◆ **What you need to do**
Exactly as written, please set down all of the entries again, with no pictures.
— begin —
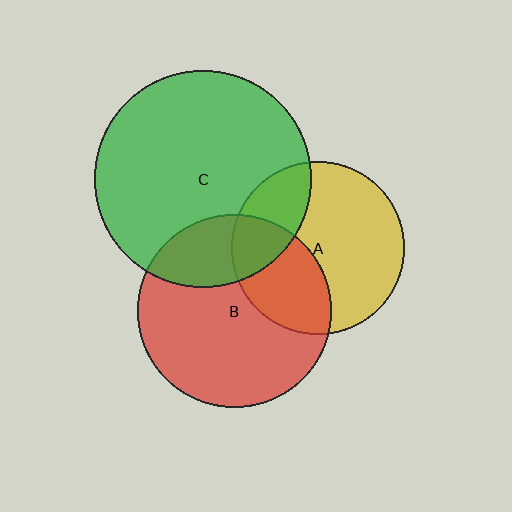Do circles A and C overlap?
Yes.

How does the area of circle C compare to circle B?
Approximately 1.3 times.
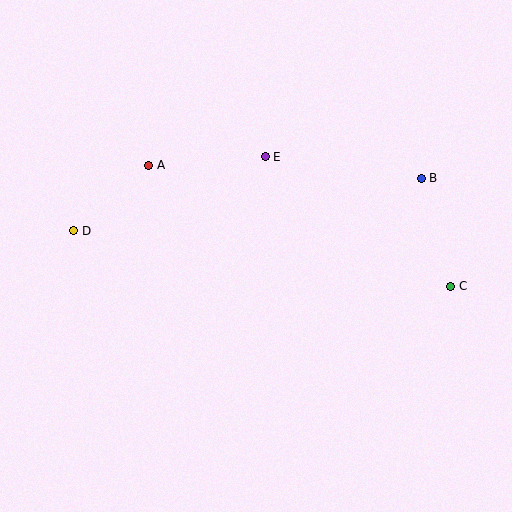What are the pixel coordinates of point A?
Point A is at (149, 165).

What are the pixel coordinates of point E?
Point E is at (265, 157).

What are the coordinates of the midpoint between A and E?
The midpoint between A and E is at (207, 161).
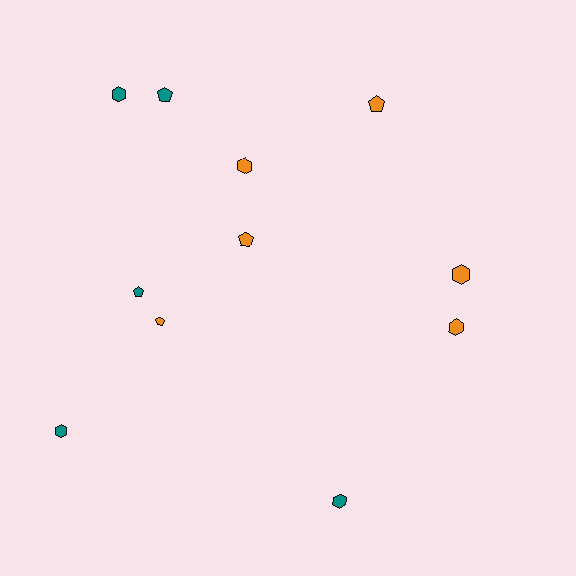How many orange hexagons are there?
There are 3 orange hexagons.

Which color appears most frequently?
Orange, with 6 objects.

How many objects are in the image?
There are 11 objects.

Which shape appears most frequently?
Hexagon, with 6 objects.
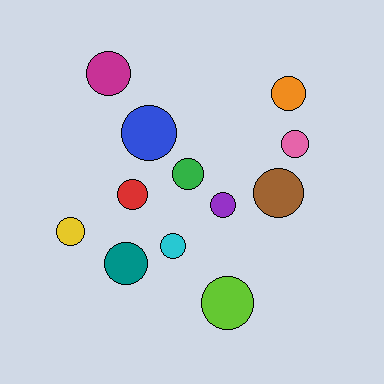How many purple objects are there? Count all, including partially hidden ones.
There is 1 purple object.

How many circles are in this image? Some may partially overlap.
There are 12 circles.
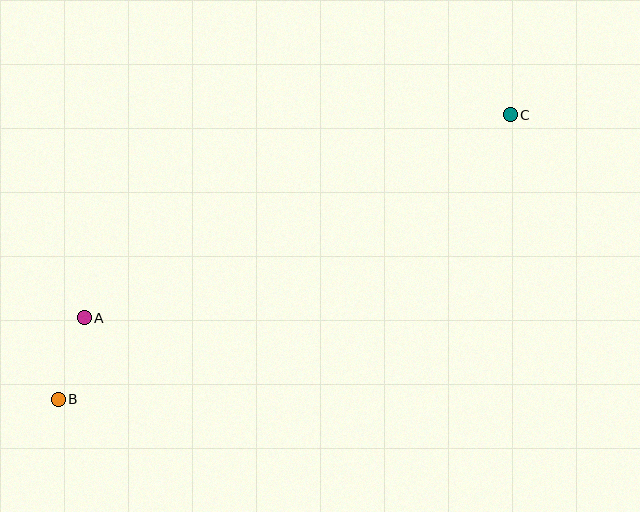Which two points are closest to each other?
Points A and B are closest to each other.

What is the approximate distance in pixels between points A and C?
The distance between A and C is approximately 472 pixels.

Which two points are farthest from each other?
Points B and C are farthest from each other.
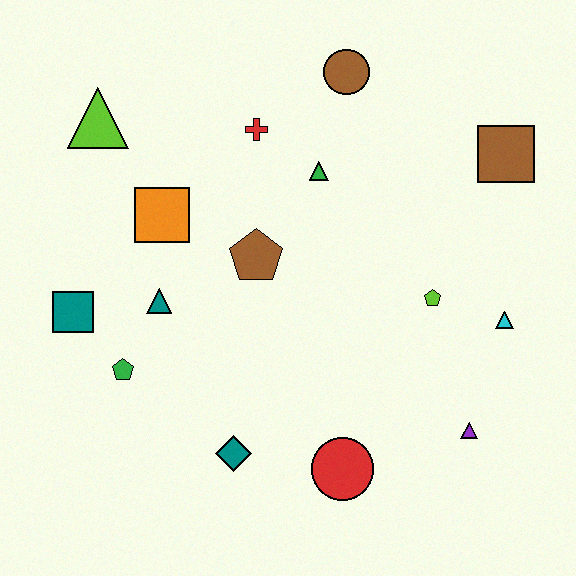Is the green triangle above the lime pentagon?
Yes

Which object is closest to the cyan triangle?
The lime pentagon is closest to the cyan triangle.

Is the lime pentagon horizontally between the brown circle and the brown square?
Yes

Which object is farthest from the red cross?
The purple triangle is farthest from the red cross.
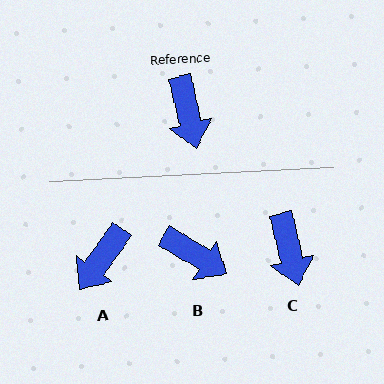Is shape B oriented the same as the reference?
No, it is off by about 45 degrees.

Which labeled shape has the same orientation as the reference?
C.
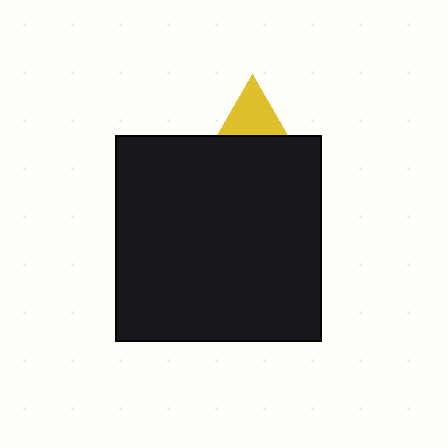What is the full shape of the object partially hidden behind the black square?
The partially hidden object is a yellow triangle.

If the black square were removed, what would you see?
You would see the complete yellow triangle.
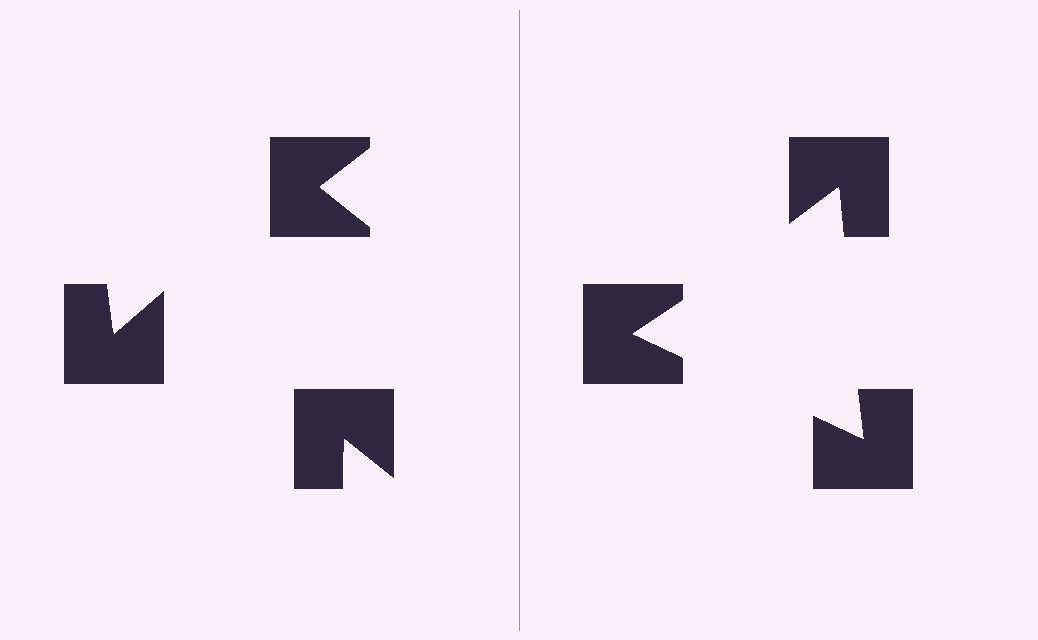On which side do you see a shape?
An illusory triangle appears on the right side. On the left side the wedge cuts are rotated, so no coherent shape forms.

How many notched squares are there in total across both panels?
6 — 3 on each side.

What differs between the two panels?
The notched squares are positioned identically on both sides; only the wedge orientations differ. On the right they align to a triangle; on the left they are misaligned.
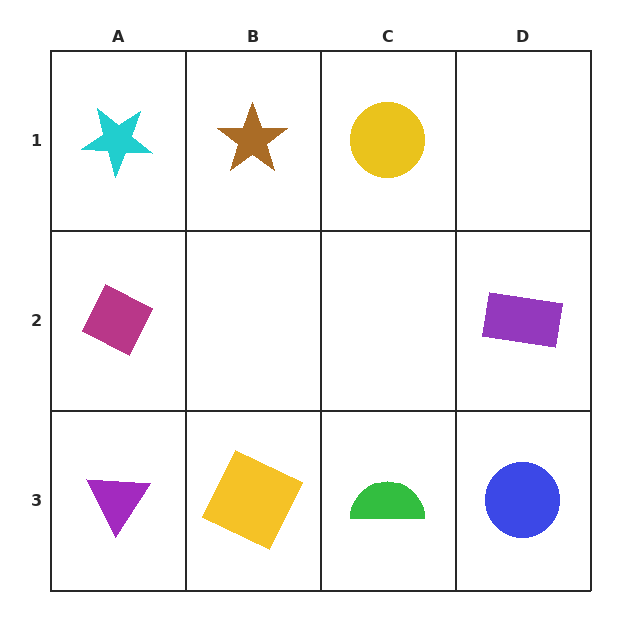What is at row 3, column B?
A yellow square.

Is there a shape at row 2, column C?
No, that cell is empty.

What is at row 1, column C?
A yellow circle.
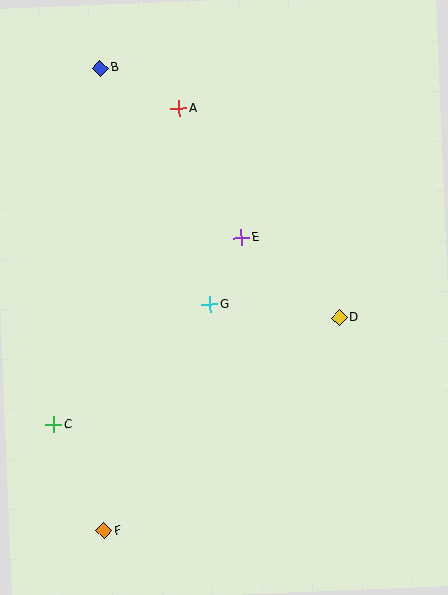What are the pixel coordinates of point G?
Point G is at (210, 304).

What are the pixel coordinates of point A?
Point A is at (179, 108).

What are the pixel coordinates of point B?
Point B is at (101, 68).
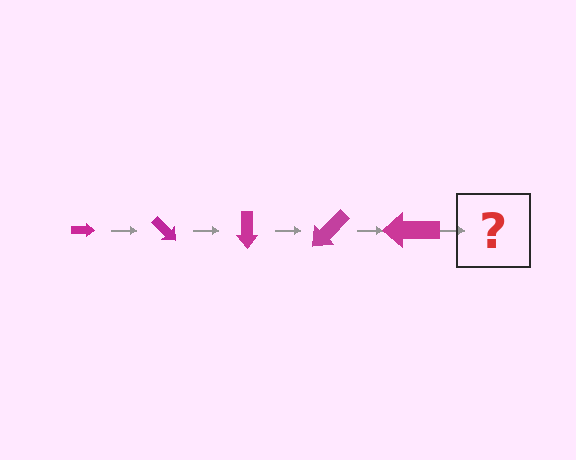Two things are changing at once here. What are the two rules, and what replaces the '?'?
The two rules are that the arrow grows larger each step and it rotates 45 degrees clockwise each step. The '?' should be an arrow, larger than the previous one and rotated 225 degrees clockwise from the start.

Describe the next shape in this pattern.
It should be an arrow, larger than the previous one and rotated 225 degrees clockwise from the start.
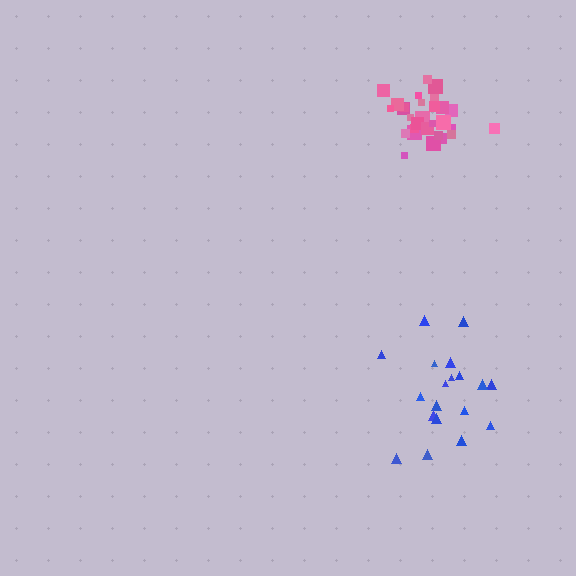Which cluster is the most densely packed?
Pink.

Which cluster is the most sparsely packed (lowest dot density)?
Blue.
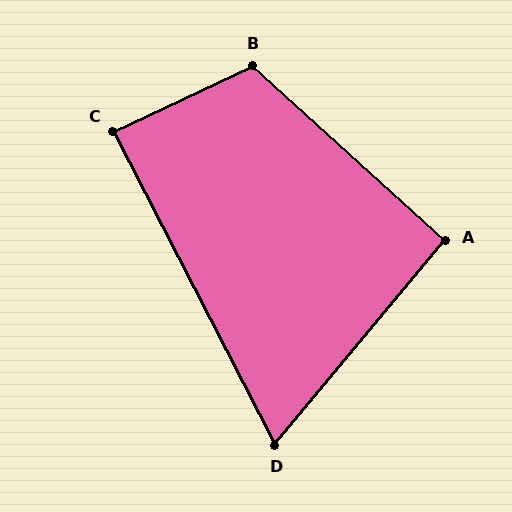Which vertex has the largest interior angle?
B, at approximately 113 degrees.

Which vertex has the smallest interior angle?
D, at approximately 67 degrees.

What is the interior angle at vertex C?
Approximately 88 degrees (acute, close to a right angle).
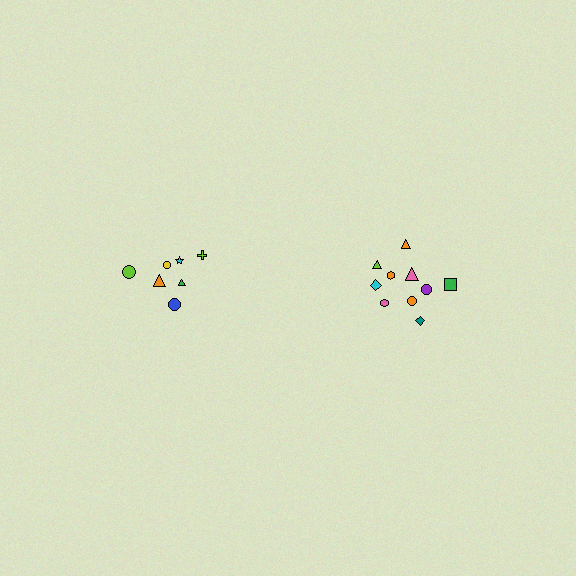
— end —
◆ **The output**
Do circles A and C overlap?
Yes.

How does the area of circle C compare to circle B?
Approximately 1.3 times.
What are the pixel coordinates of point A?
Point A is at (149, 165).

What are the pixel coordinates of point E?
Point E is at (265, 157).

What are the coordinates of the midpoint between A and E?
The midpoint between A and E is at (207, 161).
How many orange hexagons are there?
There are 3 orange hexagons.

Which color appears most frequently?
Orange, with 6 objects.

How many objects are in the image?
There are 11 objects.

Which shape appears most frequently?
Hexagon, with 6 objects.
How many purple objects are there? Count all, including partially hidden ones.
There is 1 purple object.

How many circles are in this image? Some may partially overlap.
There are 12 circles.
Which two points are closest to each other?
Points A and B are closest to each other.

What is the approximate distance in pixels between points A and C?
The distance between A and C is approximately 472 pixels.

Which two points are farthest from each other?
Points B and C are farthest from each other.
Is the green triangle above the lime pentagon?
Yes

Which object is closest to the cyan triangle?
The lime pentagon is closest to the cyan triangle.

Is the lime pentagon horizontally between the brown circle and the brown square?
Yes

Which object is farthest from the red cross?
The purple triangle is farthest from the red cross.
Is shape B oriented the same as the reference?
No, it is off by about 45 degrees.

Which labeled shape has the same orientation as the reference?
C.
What is the full shape of the object partially hidden behind the black square?
The partially hidden object is a yellow triangle.

If the black square were removed, what would you see?
You would see the complete yellow triangle.
On which side do you see a shape?
An illusory triangle appears on the right side. On the left side the wedge cuts are rotated, so no coherent shape forms.

How many notched squares are there in total across both panels?
6 — 3 on each side.

What differs between the two panels?
The notched squares are positioned identically on both sides; only the wedge orientations differ. On the right they align to a triangle; on the left they are misaligned.
What is at row 3, column B?
A yellow square.

Is there a shape at row 2, column C?
No, that cell is empty.

What is at row 1, column C?
A yellow circle.
What are the pixel coordinates of point G?
Point G is at (210, 304).

What are the pixel coordinates of point A?
Point A is at (179, 108).

What are the pixel coordinates of point B?
Point B is at (101, 68).
Two things are changing at once here. What are the two rules, and what replaces the '?'?
The two rules are that the arrow grows larger each step and it rotates 45 degrees clockwise each step. The '?' should be an arrow, larger than the previous one and rotated 225 degrees clockwise from the start.

Describe the next shape in this pattern.
It should be an arrow, larger than the previous one and rotated 225 degrees clockwise from the start.
Which cluster is the most densely packed?
Pink.

Which cluster is the most sparsely packed (lowest dot density)?
Blue.
Which vertex has the largest interior angle?
B, at approximately 113 degrees.

Which vertex has the smallest interior angle?
D, at approximately 67 degrees.

What is the interior angle at vertex C?
Approximately 88 degrees (acute, close to a right angle).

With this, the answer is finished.